Task objective.
Would you restate all the data that follows, word for word?

[Questions regarding geometric shapes]

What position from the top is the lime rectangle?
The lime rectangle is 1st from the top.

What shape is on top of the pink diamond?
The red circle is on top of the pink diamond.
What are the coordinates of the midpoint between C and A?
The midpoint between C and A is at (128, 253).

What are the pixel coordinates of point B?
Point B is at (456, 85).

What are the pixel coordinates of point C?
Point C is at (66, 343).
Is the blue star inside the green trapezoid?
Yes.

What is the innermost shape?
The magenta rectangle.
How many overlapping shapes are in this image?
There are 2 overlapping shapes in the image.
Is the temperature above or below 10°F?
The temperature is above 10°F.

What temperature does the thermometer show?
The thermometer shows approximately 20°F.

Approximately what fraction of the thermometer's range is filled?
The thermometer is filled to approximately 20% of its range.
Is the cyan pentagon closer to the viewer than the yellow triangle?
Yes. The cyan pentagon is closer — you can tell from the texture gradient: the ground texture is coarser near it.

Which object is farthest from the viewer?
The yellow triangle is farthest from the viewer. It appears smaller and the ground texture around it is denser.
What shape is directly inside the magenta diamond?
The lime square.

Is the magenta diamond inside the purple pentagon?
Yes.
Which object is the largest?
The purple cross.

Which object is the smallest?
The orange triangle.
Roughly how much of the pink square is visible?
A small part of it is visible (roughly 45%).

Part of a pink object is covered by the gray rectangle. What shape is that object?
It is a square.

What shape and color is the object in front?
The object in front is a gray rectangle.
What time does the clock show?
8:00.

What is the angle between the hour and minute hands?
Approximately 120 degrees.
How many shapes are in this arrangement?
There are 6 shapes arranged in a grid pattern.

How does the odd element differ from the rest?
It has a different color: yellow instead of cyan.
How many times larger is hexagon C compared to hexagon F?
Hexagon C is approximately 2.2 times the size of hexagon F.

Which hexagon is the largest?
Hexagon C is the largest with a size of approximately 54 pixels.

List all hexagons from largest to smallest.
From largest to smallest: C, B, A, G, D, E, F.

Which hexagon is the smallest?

Task response.
What position from the top is the lime rectangle?
The lime rectangle is 1st from the top.

What shape is on top of the pink diamond?
The red circle is on top of the pink diamond.
What are the coordinates of the midpoint between C and A?
The midpoint between C and A is at (128, 253).

What are the pixel coordinates of point B?
Point B is at (456, 85).

What are the pixel coordinates of point C?
Point C is at (66, 343).
Is the blue star inside the green trapezoid?
Yes.

What is the innermost shape?
The magenta rectangle.
How many overlapping shapes are in this image?
There are 2 overlapping shapes in the image.
Is the temperature above or below 10°F?
The temperature is above 10°F.

What temperature does the thermometer show?
The thermometer shows approximately 20°F.

Approximately what fraction of the thermometer's range is filled?
The thermometer is filled to approximately 20% of its range.
Is the cyan pentagon closer to the viewer than the yellow triangle?
Yes. The cyan pentagon is closer — you can tell from the texture gradient: the ground texture is coarser near it.

Which object is farthest from the viewer?
The yellow triangle is farthest from the viewer. It appears smaller and the ground texture around it is denser.
What shape is directly inside the magenta diamond?
The lime square.

Is the magenta diamond inside the purple pentagon?
Yes.
Which object is the largest?
The purple cross.

Which object is the smallest?
The orange triangle.
Roughly how much of the pink square is visible?
A small part of it is visible (roughly 45%).

Part of a pink object is covered by the gray rectangle. What shape is that object?
It is a square.

What shape and color is the object in front?
The object in front is a gray rectangle.
What time does the clock show?
8:00.

What is the angle between the hour and minute hands?
Approximately 120 degrees.
How many shapes are in this arrangement?
There are 6 shapes arranged in a grid pattern.

How does the odd element differ from the rest?
It has a different color: yellow instead of cyan.
How many times larger is hexagon C compared to hexagon F?
Hexagon C is approximately 2.2 times the size of hexagon F.

Which hexagon is the largest?
Hexagon C is the largest with a size of approximately 54 pixels.

List all hexagons from largest to smallest.
From largest to smallest: C, B, A, G, D, E, F.

Which hexagon is the smallest?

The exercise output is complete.